[Questions about pictured shapes]
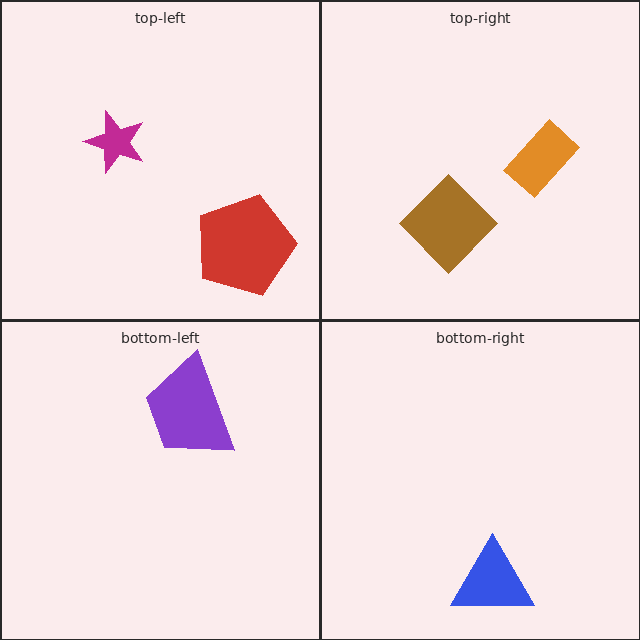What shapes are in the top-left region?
The red pentagon, the magenta star.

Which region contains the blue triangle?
The bottom-right region.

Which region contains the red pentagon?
The top-left region.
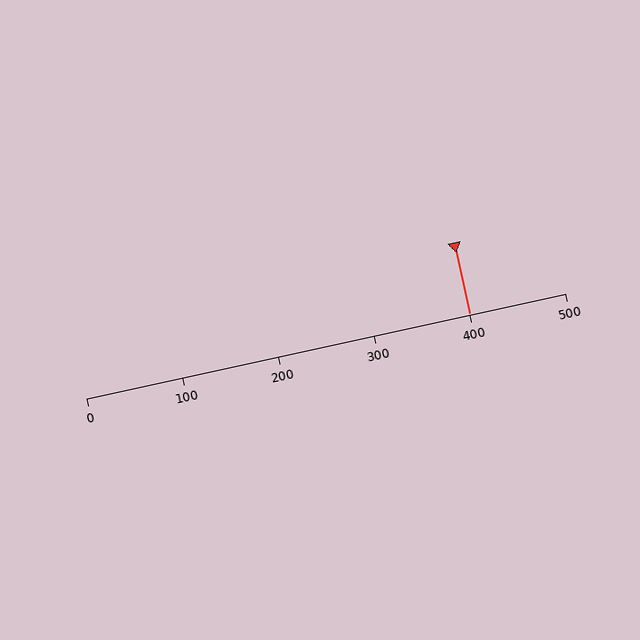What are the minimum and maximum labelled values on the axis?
The axis runs from 0 to 500.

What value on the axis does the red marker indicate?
The marker indicates approximately 400.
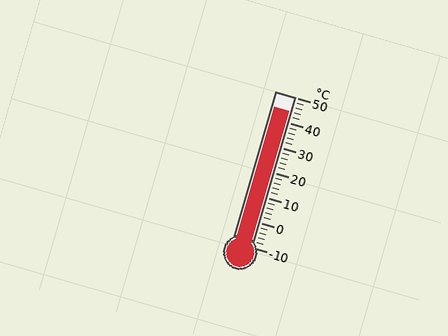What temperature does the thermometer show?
The thermometer shows approximately 44°C.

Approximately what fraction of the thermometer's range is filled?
The thermometer is filled to approximately 90% of its range.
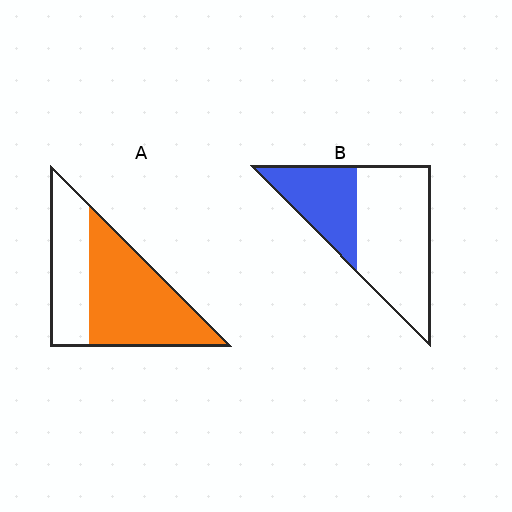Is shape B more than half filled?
No.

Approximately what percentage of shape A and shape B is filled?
A is approximately 60% and B is approximately 35%.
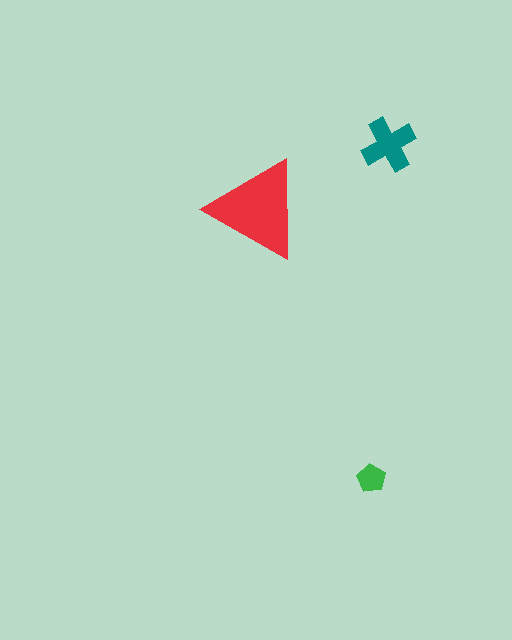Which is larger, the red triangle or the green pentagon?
The red triangle.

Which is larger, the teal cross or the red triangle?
The red triangle.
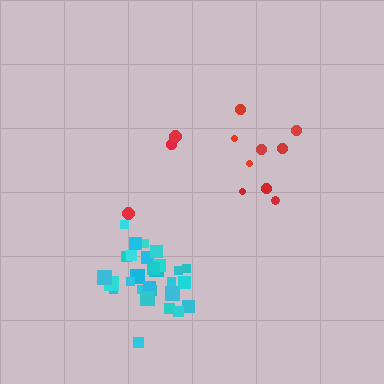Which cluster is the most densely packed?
Cyan.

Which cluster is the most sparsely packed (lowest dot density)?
Red.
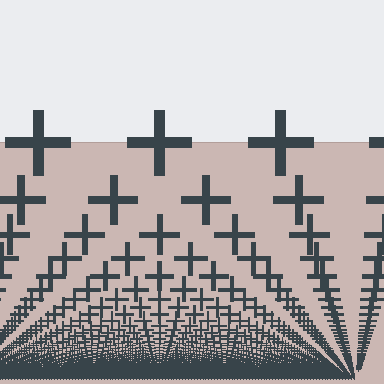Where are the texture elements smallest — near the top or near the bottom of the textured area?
Near the bottom.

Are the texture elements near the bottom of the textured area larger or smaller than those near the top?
Smaller. The gradient is inverted — elements near the bottom are smaller and denser.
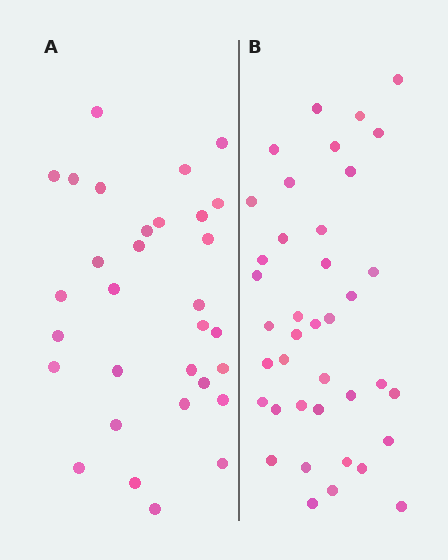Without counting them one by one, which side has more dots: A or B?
Region B (the right region) has more dots.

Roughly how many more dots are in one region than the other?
Region B has roughly 8 or so more dots than region A.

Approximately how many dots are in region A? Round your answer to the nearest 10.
About 30 dots. (The exact count is 31, which rounds to 30.)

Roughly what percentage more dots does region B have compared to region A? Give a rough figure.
About 25% more.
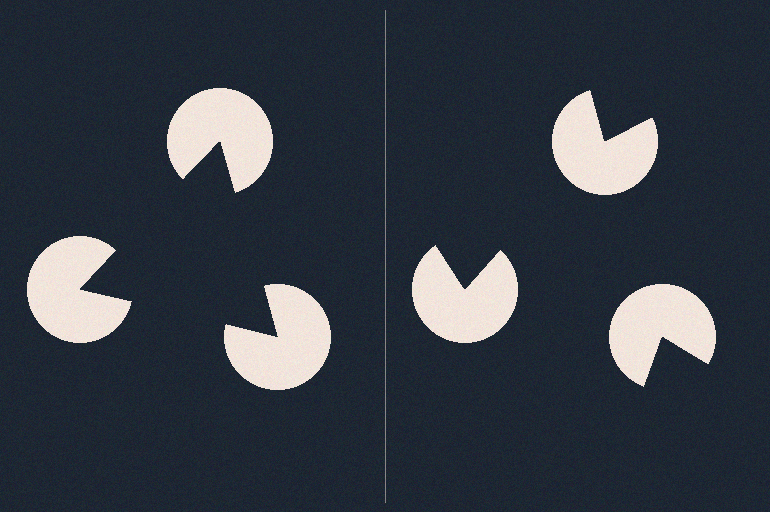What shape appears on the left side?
An illusory triangle.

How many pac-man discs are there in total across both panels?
6 — 3 on each side.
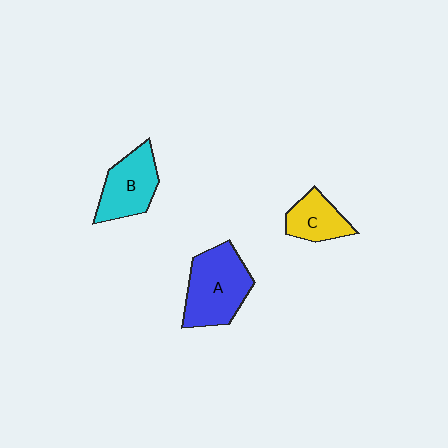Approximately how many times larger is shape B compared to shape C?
Approximately 1.4 times.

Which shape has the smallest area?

> _Work required_
Produce an exact copy of the lines from the line containing "Which is larger, the teal" through the last line of the records, with no pictures and no other text.

> _Correct response_
Which is larger, the teal cross or the red triangle?
The red triangle.
Which cluster is the most densely packed?
Cyan.

Which cluster is the most sparsely packed (lowest dot density)?
Red.
Where are the texture elements smallest — near the top or near the bottom of the textured area?
Near the bottom.

Are the texture elements near the bottom of the textured area larger or smaller than those near the top?
Smaller. The gradient is inverted — elements near the bottom are smaller and denser.
Without counting them one by one, which side has more dots: A or B?
Region B (the right region) has more dots.

Roughly how many more dots are in one region than the other?
Region B has roughly 8 or so more dots than region A.

Approximately how many dots are in region A? Round your answer to the nearest 10.
About 30 dots. (The exact count is 31, which rounds to 30.)

Roughly what percentage more dots does region B have compared to region A? Give a rough figure.
About 25% more.
What shape appears on the left side?
An illusory triangle.

How many pac-man discs are there in total across both panels?
6 — 3 on each side.
Approximately how many times larger is shape B compared to shape C?
Approximately 1.4 times.

Which shape has the smallest area?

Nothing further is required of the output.